# [AVAILABLE RECORDS]
____________________

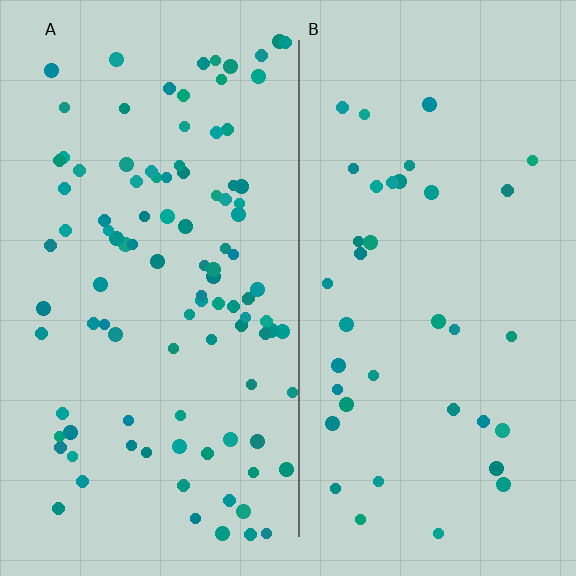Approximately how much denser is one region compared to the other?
Approximately 2.8× — region A over region B.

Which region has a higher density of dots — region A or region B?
A (the left).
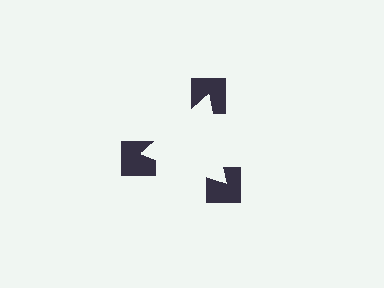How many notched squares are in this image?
There are 3 — one at each vertex of the illusory triangle.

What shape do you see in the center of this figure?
An illusory triangle — its edges are inferred from the aligned wedge cuts in the notched squares, not physically drawn.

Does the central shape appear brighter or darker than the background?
It typically appears slightly brighter than the background, even though no actual brightness change is drawn.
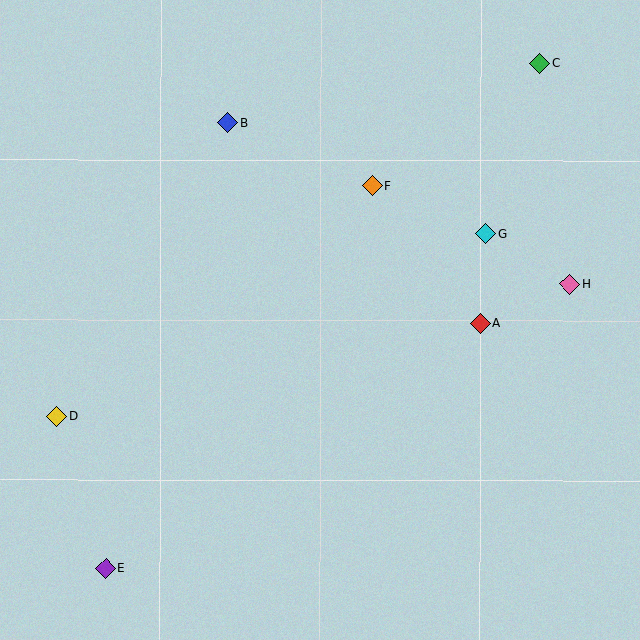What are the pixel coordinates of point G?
Point G is at (486, 234).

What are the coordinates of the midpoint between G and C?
The midpoint between G and C is at (512, 149).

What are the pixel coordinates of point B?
Point B is at (228, 123).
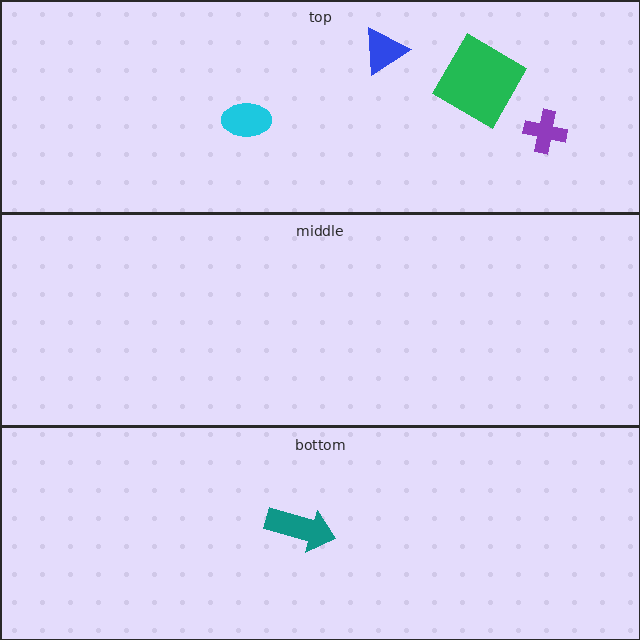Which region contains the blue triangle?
The top region.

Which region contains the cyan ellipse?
The top region.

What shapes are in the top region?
The cyan ellipse, the purple cross, the blue triangle, the green diamond.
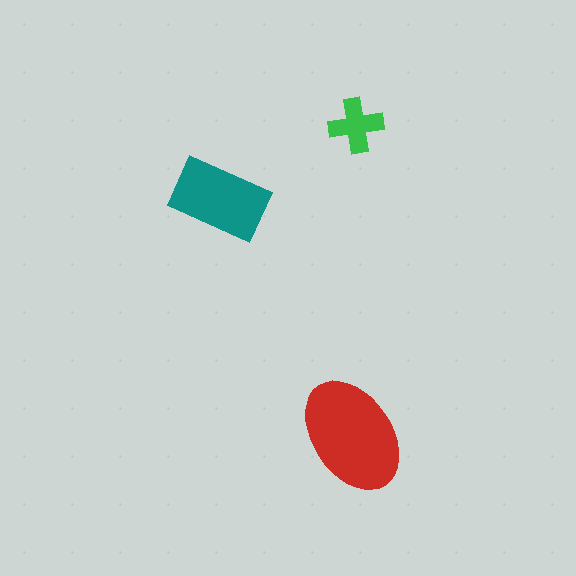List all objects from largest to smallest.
The red ellipse, the teal rectangle, the green cross.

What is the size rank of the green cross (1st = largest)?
3rd.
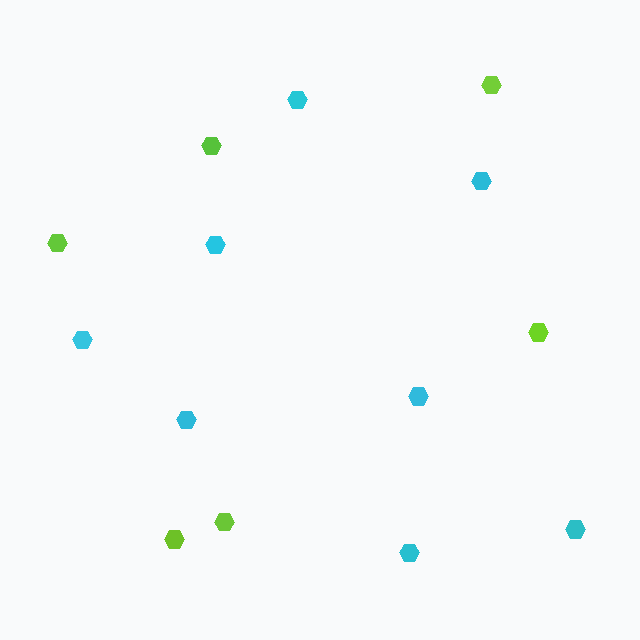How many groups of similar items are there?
There are 2 groups: one group of cyan hexagons (8) and one group of lime hexagons (6).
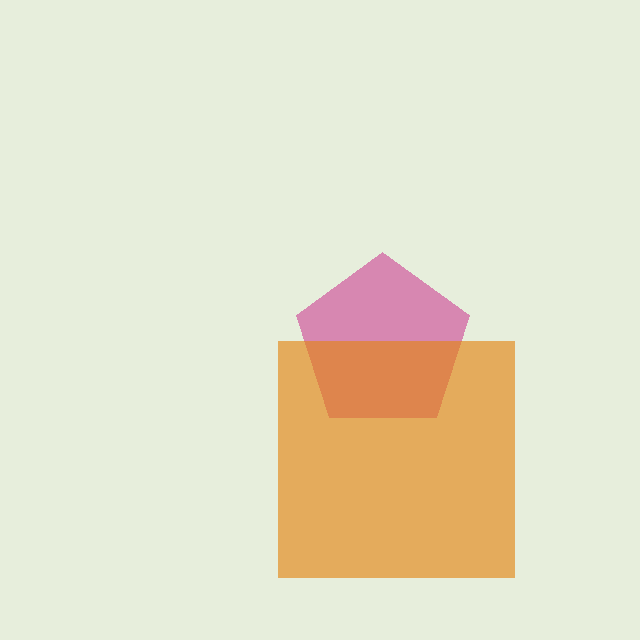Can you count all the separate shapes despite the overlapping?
Yes, there are 2 separate shapes.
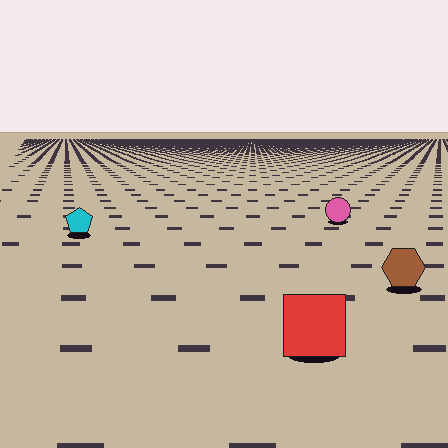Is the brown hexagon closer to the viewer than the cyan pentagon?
Yes. The brown hexagon is closer — you can tell from the texture gradient: the ground texture is coarser near it.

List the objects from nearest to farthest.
From nearest to farthest: the red square, the brown hexagon, the cyan pentagon, the pink circle.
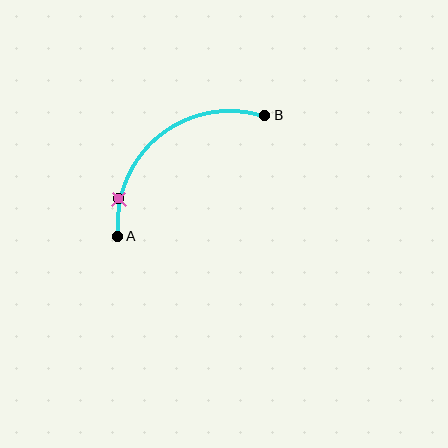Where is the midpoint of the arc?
The arc midpoint is the point on the curve farthest from the straight line joining A and B. It sits above and to the left of that line.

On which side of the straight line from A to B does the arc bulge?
The arc bulges above and to the left of the straight line connecting A and B.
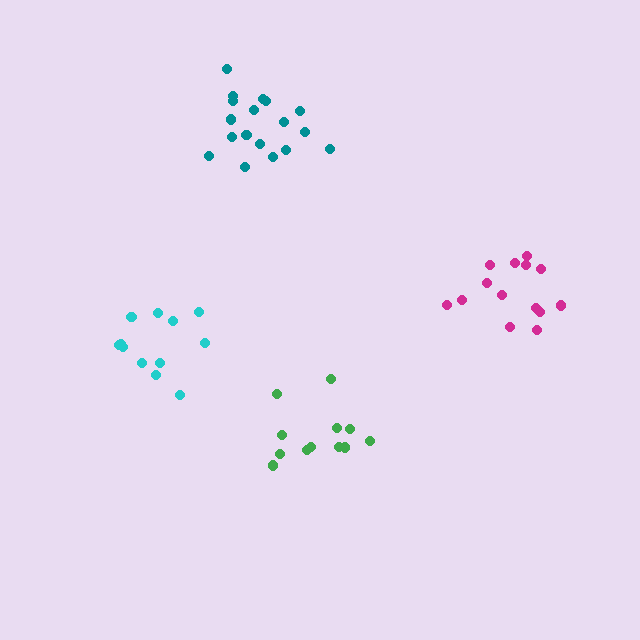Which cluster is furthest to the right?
The magenta cluster is rightmost.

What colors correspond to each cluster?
The clusters are colored: teal, green, magenta, cyan.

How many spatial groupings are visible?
There are 4 spatial groupings.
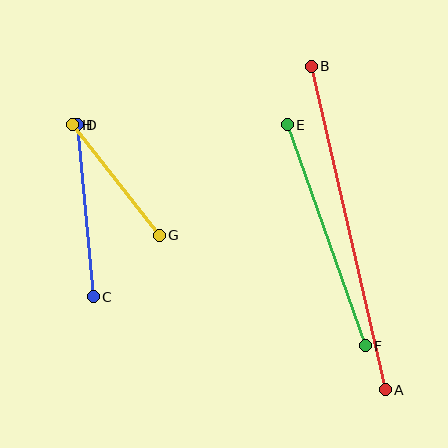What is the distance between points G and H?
The distance is approximately 140 pixels.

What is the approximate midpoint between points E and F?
The midpoint is at approximately (326, 235) pixels.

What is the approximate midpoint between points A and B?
The midpoint is at approximately (348, 228) pixels.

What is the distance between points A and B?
The distance is approximately 332 pixels.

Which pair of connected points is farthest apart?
Points A and B are farthest apart.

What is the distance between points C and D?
The distance is approximately 173 pixels.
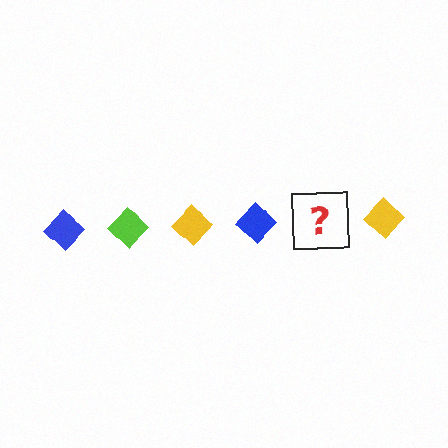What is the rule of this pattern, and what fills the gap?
The rule is that the pattern cycles through blue, lime, yellow diamonds. The gap should be filled with a lime diamond.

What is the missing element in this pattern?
The missing element is a lime diamond.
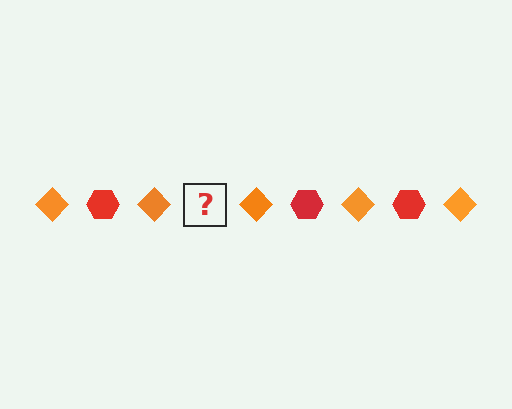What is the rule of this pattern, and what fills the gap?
The rule is that the pattern alternates between orange diamond and red hexagon. The gap should be filled with a red hexagon.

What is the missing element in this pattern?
The missing element is a red hexagon.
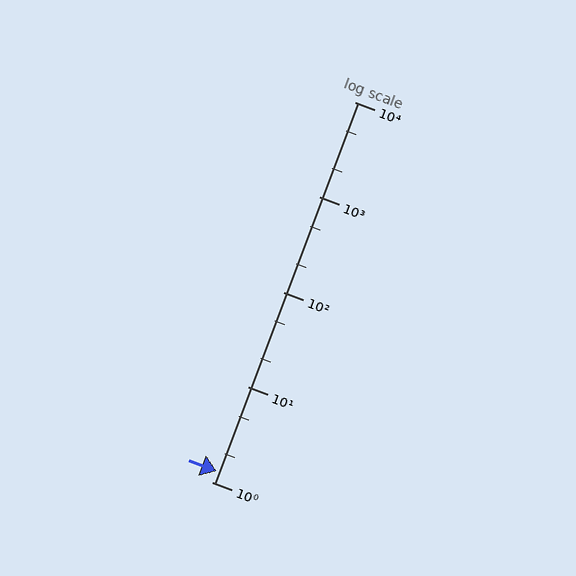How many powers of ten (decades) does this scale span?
The scale spans 4 decades, from 1 to 10000.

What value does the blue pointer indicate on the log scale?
The pointer indicates approximately 1.3.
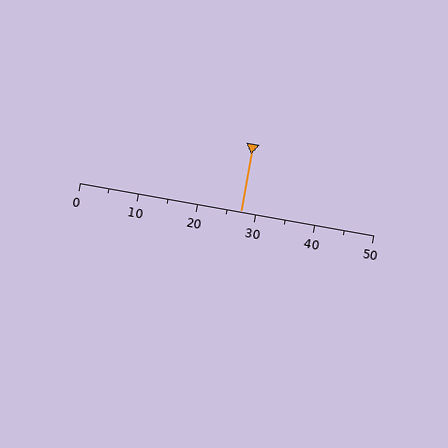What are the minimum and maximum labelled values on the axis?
The axis runs from 0 to 50.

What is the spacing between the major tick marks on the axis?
The major ticks are spaced 10 apart.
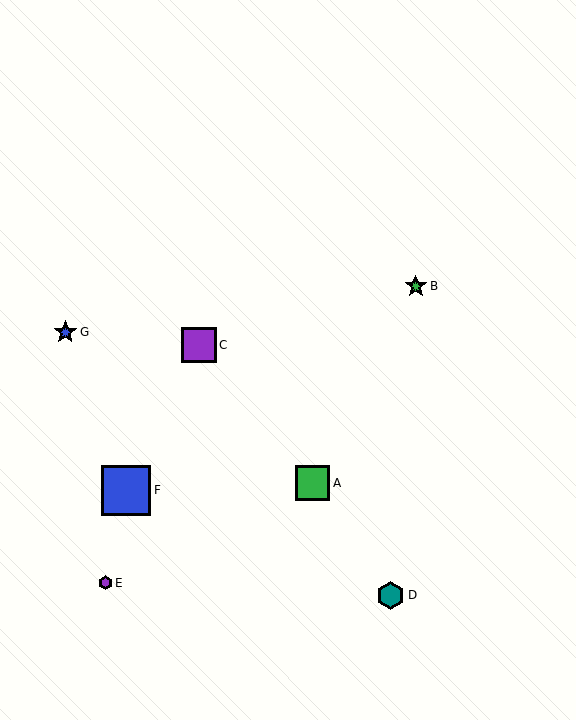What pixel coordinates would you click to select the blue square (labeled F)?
Click at (126, 490) to select the blue square F.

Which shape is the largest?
The blue square (labeled F) is the largest.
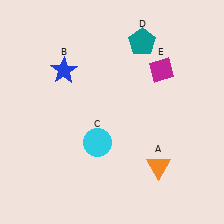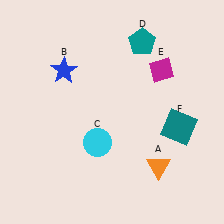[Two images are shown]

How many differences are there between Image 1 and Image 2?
There is 1 difference between the two images.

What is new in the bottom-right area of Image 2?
A teal square (F) was added in the bottom-right area of Image 2.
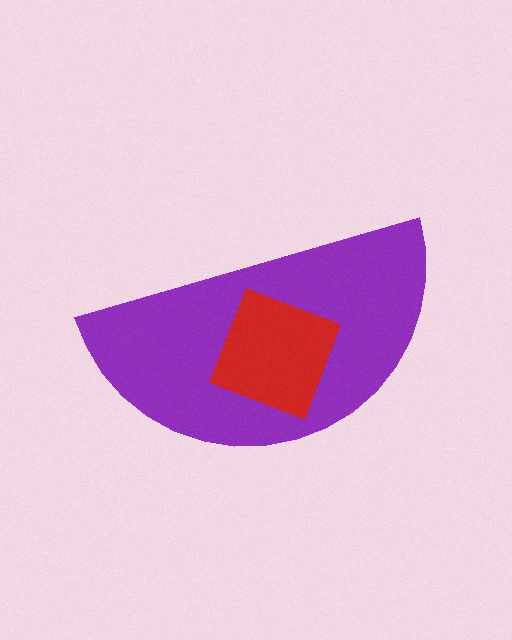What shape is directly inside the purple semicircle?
The red square.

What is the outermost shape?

____________________

# [INSTRUCTIONS FOR THE TASK]
Above are some records. Reproduce the lines from the one with "What is the spacing" down to the one with "[Two images are shown]", keeping both, and leave every picture out.

# [EXERCISE RESPONSE]
What is the spacing between the major tick marks on the axis?
The major ticks are spaced 10 apart.
What pixel coordinates would you click to select the blue square (labeled F)?
Click at (126, 490) to select the blue square F.

Which shape is the largest?
The blue square (labeled F) is the largest.
[Two images are shown]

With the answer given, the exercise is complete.